### Stated problem
Without the pictures, reproduce the records that follow exactly.
===== Data =====
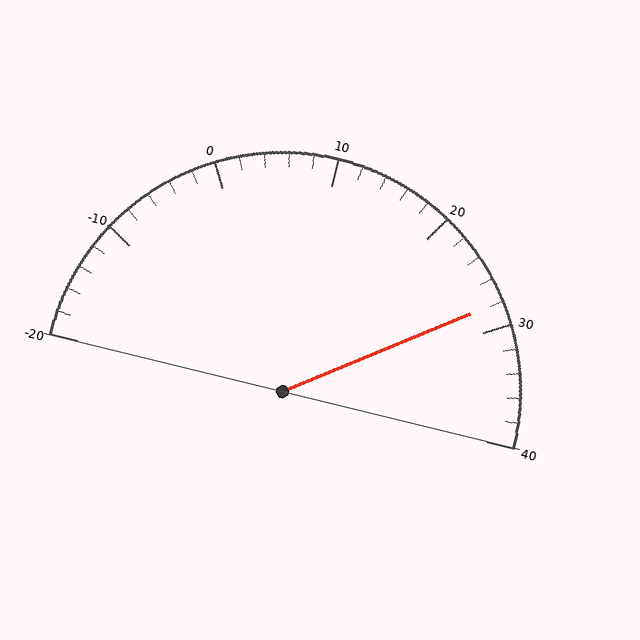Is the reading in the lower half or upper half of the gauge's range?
The reading is in the upper half of the range (-20 to 40).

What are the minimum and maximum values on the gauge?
The gauge ranges from -20 to 40.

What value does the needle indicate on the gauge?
The needle indicates approximately 28.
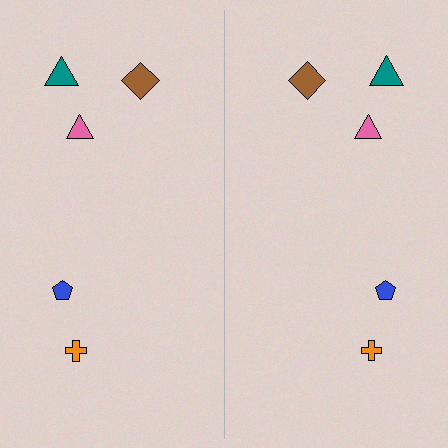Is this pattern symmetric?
Yes, this pattern has bilateral (reflection) symmetry.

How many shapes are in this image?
There are 10 shapes in this image.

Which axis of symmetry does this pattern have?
The pattern has a vertical axis of symmetry running through the center of the image.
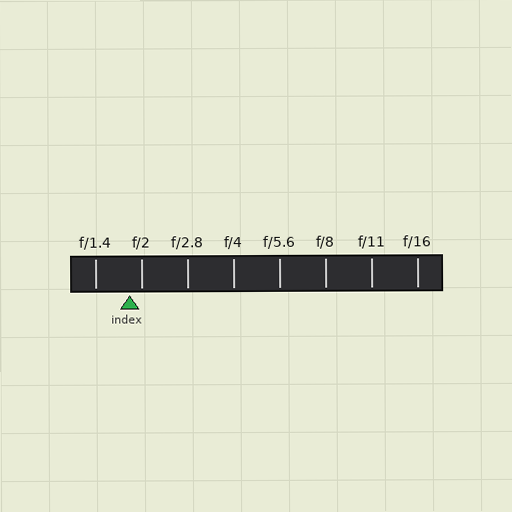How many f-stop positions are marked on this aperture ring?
There are 8 f-stop positions marked.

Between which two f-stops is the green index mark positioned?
The index mark is between f/1.4 and f/2.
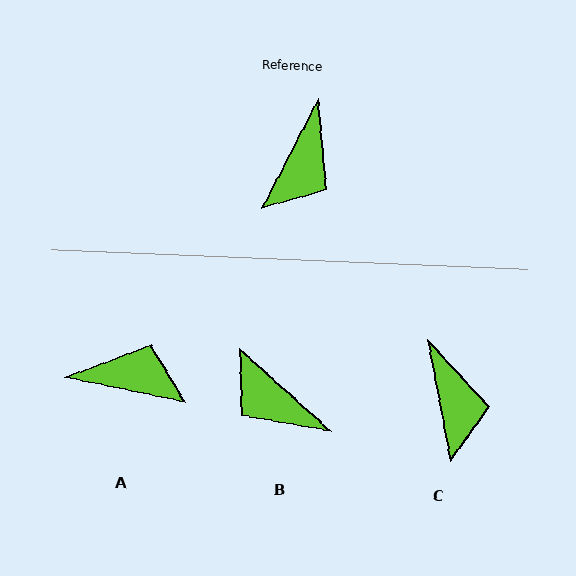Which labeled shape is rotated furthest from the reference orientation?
A, about 105 degrees away.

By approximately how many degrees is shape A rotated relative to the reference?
Approximately 105 degrees counter-clockwise.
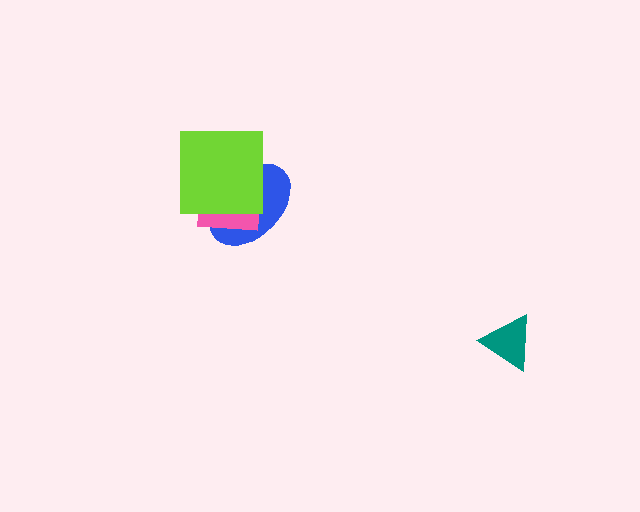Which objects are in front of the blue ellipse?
2 objects cover part of the blue ellipse: the pink rectangle and the lime square.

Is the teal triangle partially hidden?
No, no other shape covers it.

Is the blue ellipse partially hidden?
Yes, it is partially covered by another shape.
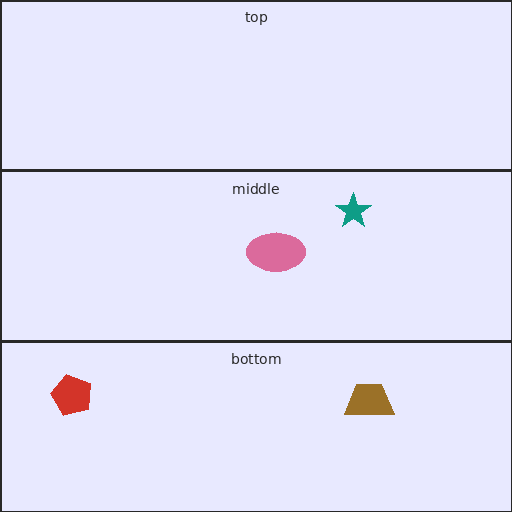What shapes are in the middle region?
The teal star, the pink ellipse.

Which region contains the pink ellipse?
The middle region.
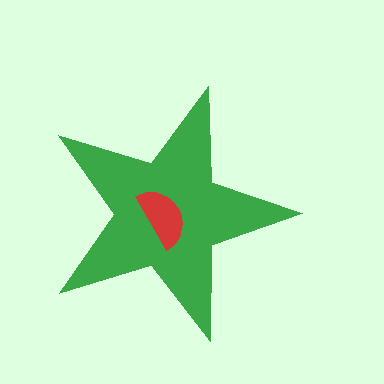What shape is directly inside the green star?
The red semicircle.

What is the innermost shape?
The red semicircle.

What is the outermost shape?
The green star.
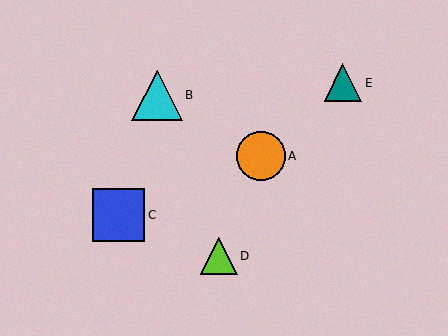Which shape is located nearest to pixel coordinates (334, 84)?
The teal triangle (labeled E) at (343, 83) is nearest to that location.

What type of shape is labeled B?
Shape B is a cyan triangle.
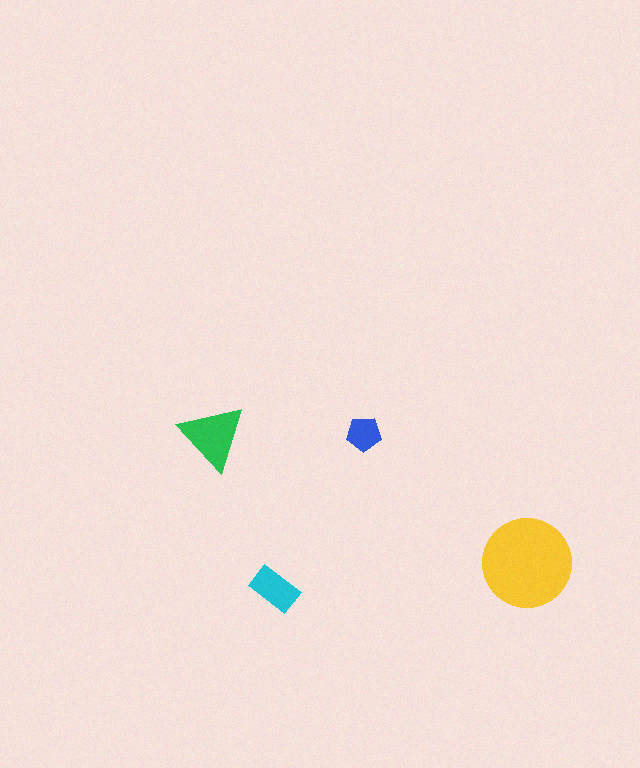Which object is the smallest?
The blue pentagon.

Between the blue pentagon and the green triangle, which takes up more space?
The green triangle.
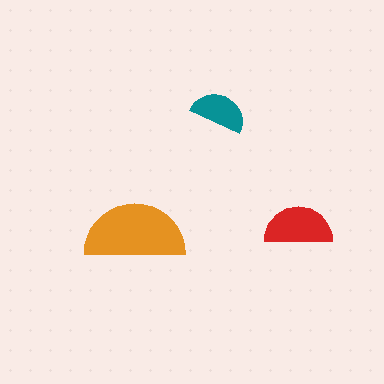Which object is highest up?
The teal semicircle is topmost.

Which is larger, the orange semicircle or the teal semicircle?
The orange one.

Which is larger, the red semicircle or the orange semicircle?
The orange one.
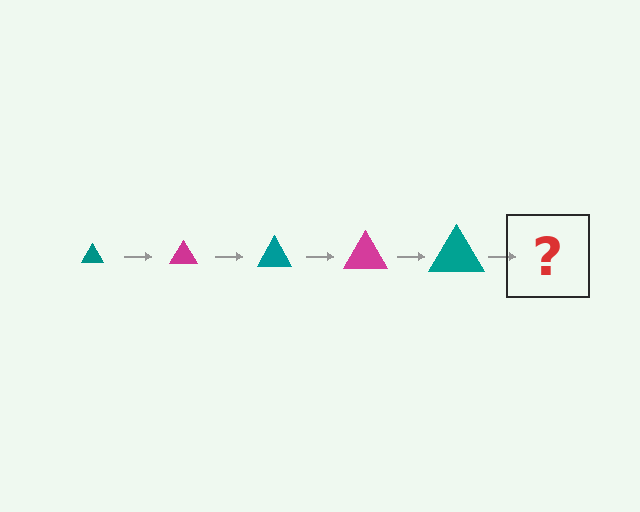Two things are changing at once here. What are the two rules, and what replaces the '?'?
The two rules are that the triangle grows larger each step and the color cycles through teal and magenta. The '?' should be a magenta triangle, larger than the previous one.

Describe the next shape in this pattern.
It should be a magenta triangle, larger than the previous one.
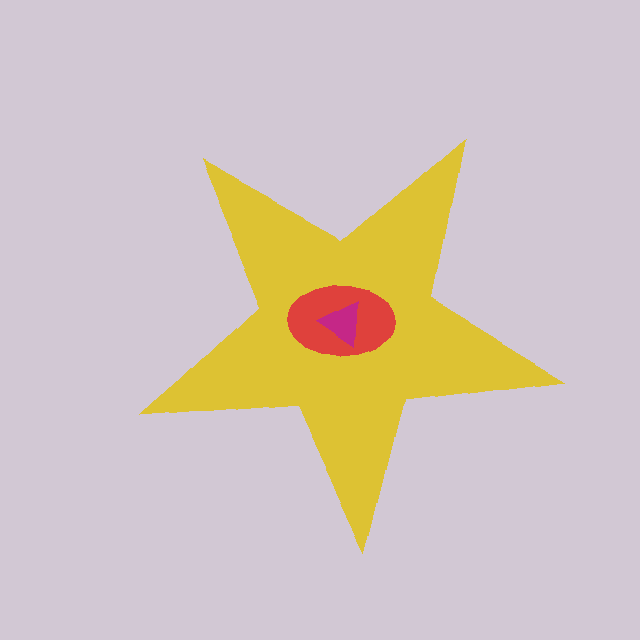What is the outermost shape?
The yellow star.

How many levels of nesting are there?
3.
=====
### Solution below
Is the reading in the lower half or upper half of the gauge's range?
The reading is in the upper half of the range (-20 to 40).

What are the minimum and maximum values on the gauge?
The gauge ranges from -20 to 40.

What value does the needle indicate on the gauge?
The needle indicates approximately 28.
Is this pattern symmetric?
Yes, this pattern has bilateral (reflection) symmetry.

How many shapes are in this image?
There are 10 shapes in this image.

Which axis of symmetry does this pattern have?
The pattern has a vertical axis of symmetry running through the center of the image.
How many f-stop positions are marked on this aperture ring?
There are 8 f-stop positions marked.

Between which two f-stops is the green index mark positioned?
The index mark is between f/1.4 and f/2.
Which labeled shape is rotated furthest from the reference orientation?
A, about 105 degrees away.

By approximately how many degrees is shape A rotated relative to the reference?
Approximately 105 degrees counter-clockwise.
Which objects are in front of the blue ellipse?
2 objects cover part of the blue ellipse: the pink rectangle and the lime square.

Is the teal triangle partially hidden?
No, no other shape covers it.

Is the blue ellipse partially hidden?
Yes, it is partially covered by another shape.
What shapes are in the middle region?
The teal star, the pink ellipse.

Which region contains the pink ellipse?
The middle region.
What shape is directly inside the green star?
The red semicircle.

What is the innermost shape?
The red semicircle.

What is the outermost shape?
The green star.
Which shape is located nearest to pixel coordinates (334, 84)?
The teal triangle (labeled E) at (343, 83) is nearest to that location.

What type of shape is labeled B?
Shape B is a cyan triangle.
Which object is the smallest?
The blue pentagon.

Between the blue pentagon and the green triangle, which takes up more space?
The green triangle.
Which object is highest up?
The teal semicircle is topmost.

Which is larger, the orange semicircle or the teal semicircle?
The orange one.

Which is larger, the red semicircle or the orange semicircle?
The orange one.
Two things are changing at once here. What are the two rules, and what replaces the '?'?
The two rules are that the triangle grows larger each step and the color cycles through teal and magenta. The '?' should be a magenta triangle, larger than the previous one.

Describe the next shape in this pattern.
It should be a magenta triangle, larger than the previous one.
What is the outermost shape?
The yellow star.

How many levels of nesting are there?
3.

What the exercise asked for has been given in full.